───── Dataset

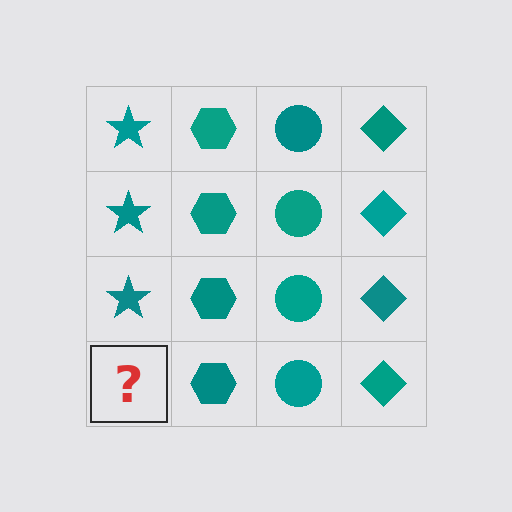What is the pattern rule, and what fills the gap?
The rule is that each column has a consistent shape. The gap should be filled with a teal star.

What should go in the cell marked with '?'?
The missing cell should contain a teal star.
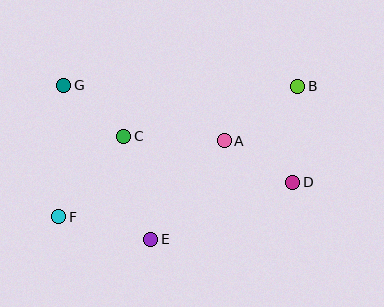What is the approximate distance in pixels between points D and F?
The distance between D and F is approximately 236 pixels.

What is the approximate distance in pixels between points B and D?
The distance between B and D is approximately 96 pixels.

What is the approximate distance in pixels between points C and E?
The distance between C and E is approximately 107 pixels.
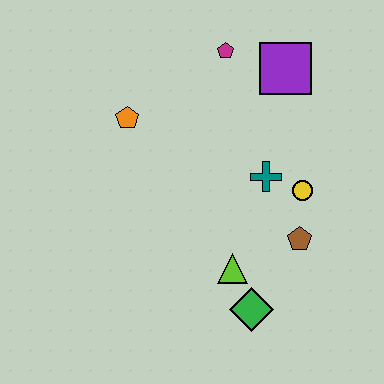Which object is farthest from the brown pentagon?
The orange pentagon is farthest from the brown pentagon.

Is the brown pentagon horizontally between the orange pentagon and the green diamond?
No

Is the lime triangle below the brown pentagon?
Yes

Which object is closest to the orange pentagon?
The magenta pentagon is closest to the orange pentagon.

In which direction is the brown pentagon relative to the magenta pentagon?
The brown pentagon is below the magenta pentagon.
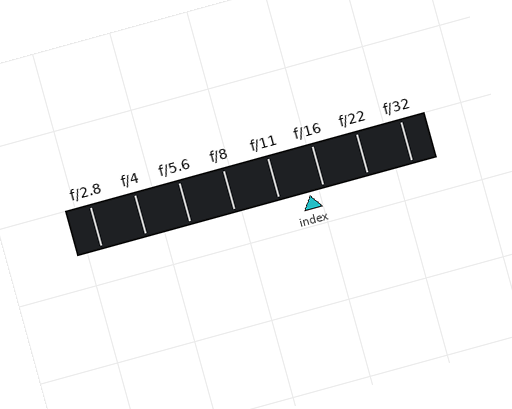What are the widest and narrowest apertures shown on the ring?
The widest aperture shown is f/2.8 and the narrowest is f/32.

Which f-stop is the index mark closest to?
The index mark is closest to f/16.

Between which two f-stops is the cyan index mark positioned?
The index mark is between f/11 and f/16.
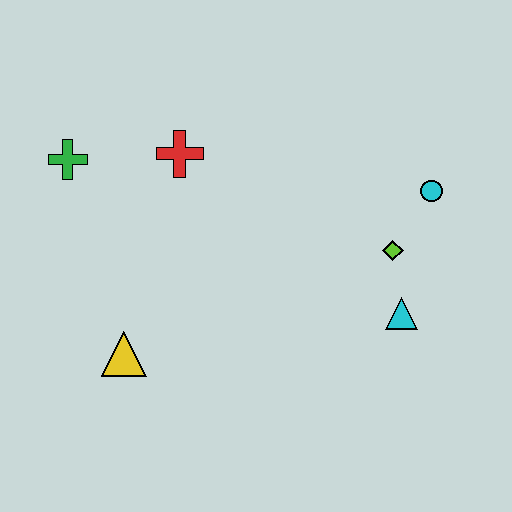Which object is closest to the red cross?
The green cross is closest to the red cross.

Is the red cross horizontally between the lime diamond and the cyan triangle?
No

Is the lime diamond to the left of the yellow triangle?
No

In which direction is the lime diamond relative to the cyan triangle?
The lime diamond is above the cyan triangle.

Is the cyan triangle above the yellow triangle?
Yes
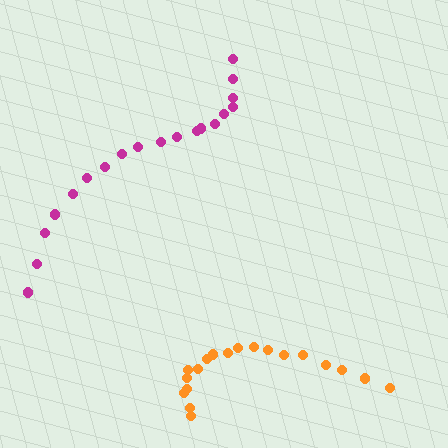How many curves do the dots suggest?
There are 2 distinct paths.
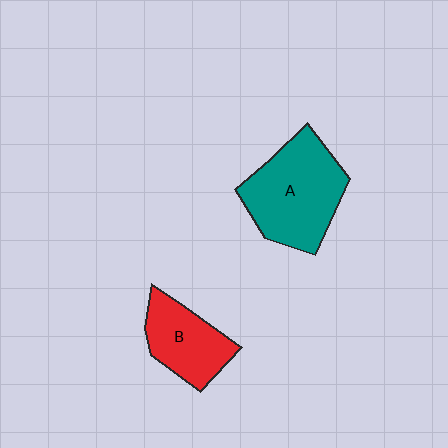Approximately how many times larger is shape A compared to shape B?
Approximately 1.6 times.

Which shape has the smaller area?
Shape B (red).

──────────

## Goal
Starting from the line where "Which object is closest to the red cross?" appears, copy every line through the end of the material, both ends included, but no pictures.

## Answer to the task
Which object is closest to the red cross?
The green cross is closest to the red cross.

Is the red cross horizontally between the lime diamond and the cyan triangle?
No

Is the lime diamond to the left of the yellow triangle?
No

In which direction is the lime diamond relative to the cyan triangle?
The lime diamond is above the cyan triangle.

Is the cyan triangle above the yellow triangle?
Yes
How many curves do the dots suggest?
There are 2 distinct paths.
Approximately how many times larger is shape A compared to shape B?
Approximately 1.6 times.

Which shape has the smaller area?
Shape B (red).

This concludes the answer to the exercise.